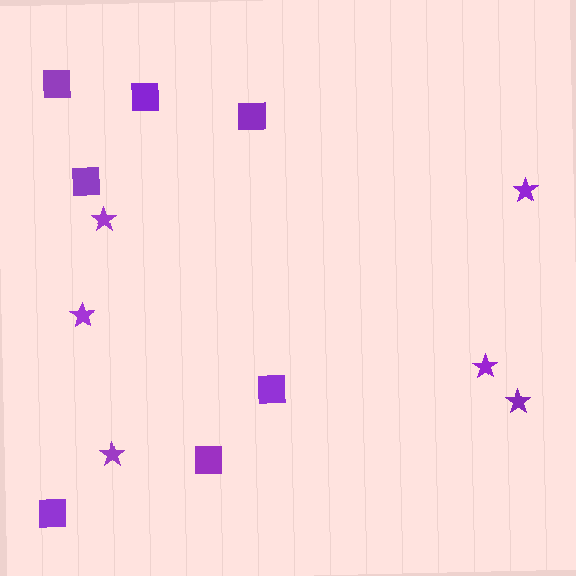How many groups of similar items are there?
There are 2 groups: one group of squares (7) and one group of stars (6).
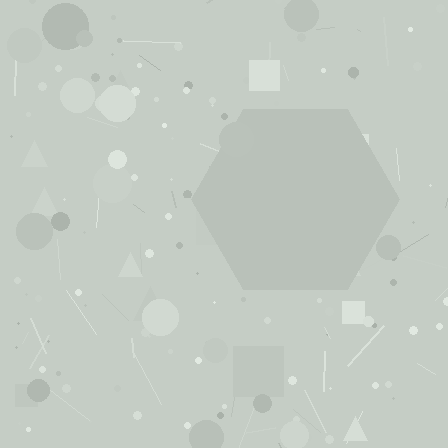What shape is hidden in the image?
A hexagon is hidden in the image.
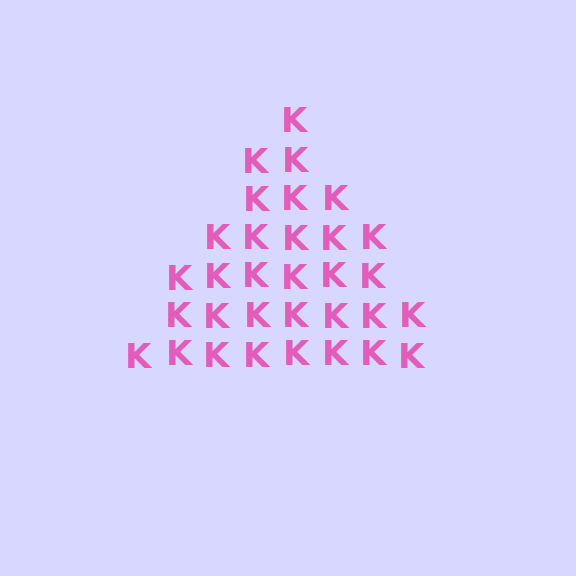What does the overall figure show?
The overall figure shows a triangle.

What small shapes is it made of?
It is made of small letter K's.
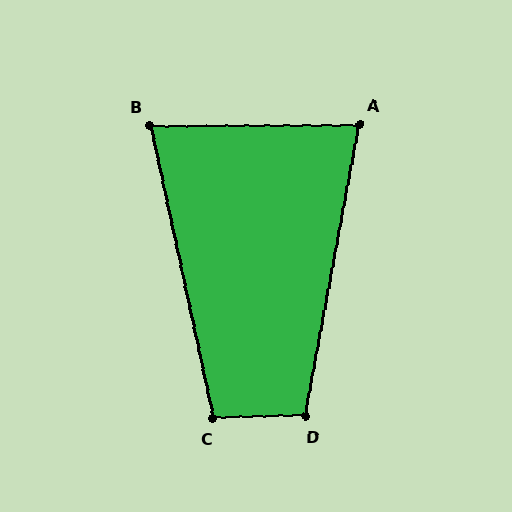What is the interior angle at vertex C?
Approximately 101 degrees (obtuse).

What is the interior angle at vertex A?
Approximately 79 degrees (acute).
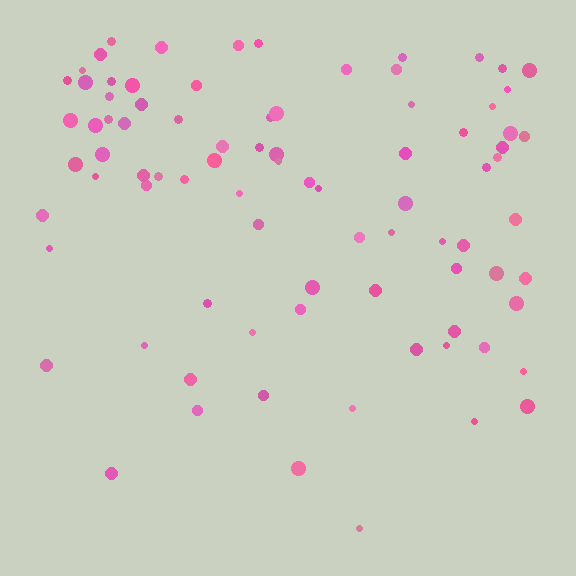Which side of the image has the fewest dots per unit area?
The bottom.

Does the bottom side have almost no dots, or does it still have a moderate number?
Still a moderate number, just noticeably fewer than the top.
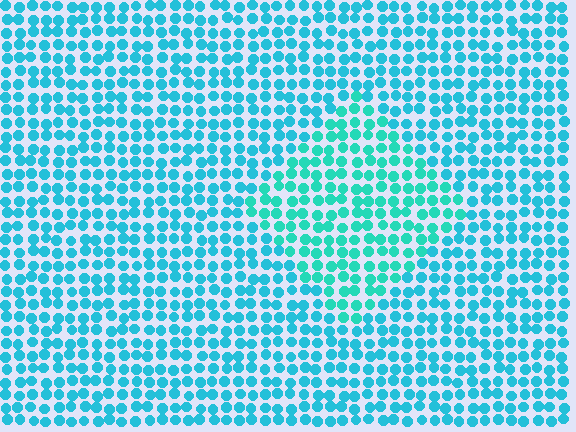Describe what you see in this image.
The image is filled with small cyan elements in a uniform arrangement. A diamond-shaped region is visible where the elements are tinted to a slightly different hue, forming a subtle color boundary.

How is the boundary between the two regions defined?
The boundary is defined purely by a slight shift in hue (about 20 degrees). Spacing, size, and orientation are identical on both sides.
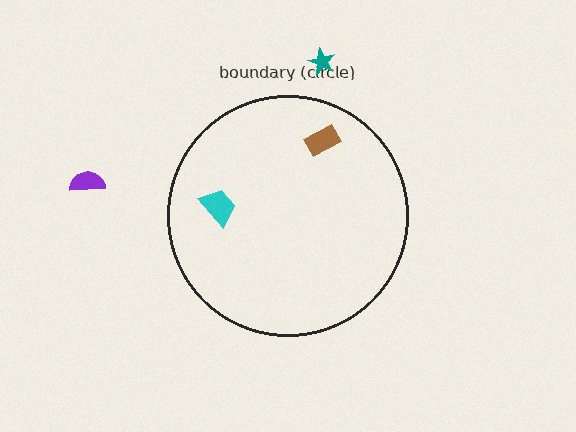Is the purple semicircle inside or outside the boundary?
Outside.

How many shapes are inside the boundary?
2 inside, 2 outside.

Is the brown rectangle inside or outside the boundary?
Inside.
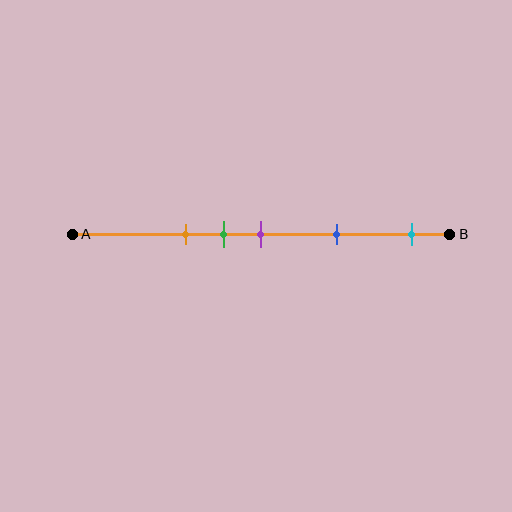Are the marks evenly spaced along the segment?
........
▶ **INSTRUCTIONS FOR THE TASK**
Without the pictures, print the records in full, exactly as they appear.

▶ **SOLVED PROBLEM**
How many groups of similar items are there?
There are 2 groups: one group of squares (7) and one group of stars (6).
What shape is hidden in the image?
A hexagon is hidden in the image.
What does the overall figure show?
The overall figure shows a triangle.

What small shapes is it made of?
It is made of small letter K's.
What is the interior angle at vertex C?
Approximately 101 degrees (obtuse).

What is the interior angle at vertex A?
Approximately 79 degrees (acute).
Which side of the image has the fewest dots per unit area?
The bottom.

Does the bottom side have almost no dots, or does it still have a moderate number?
Still a moderate number, just noticeably fewer than the top.
Describe what you see in this image.
The image is filled with small cyan elements in a uniform arrangement. A diamond-shaped region is visible where the elements are tinted to a slightly different hue, forming a subtle color boundary.

How is the boundary between the two regions defined?
The boundary is defined purely by a slight shift in hue (about 20 degrees). Spacing, size, and orientation are identical on both sides.
Is the purple semicircle inside or outside the boundary?
Outside.

How many shapes are inside the boundary?
2 inside, 2 outside.

Is the brown rectangle inside or outside the boundary?
Inside.
Are the marks evenly spaced along the segment?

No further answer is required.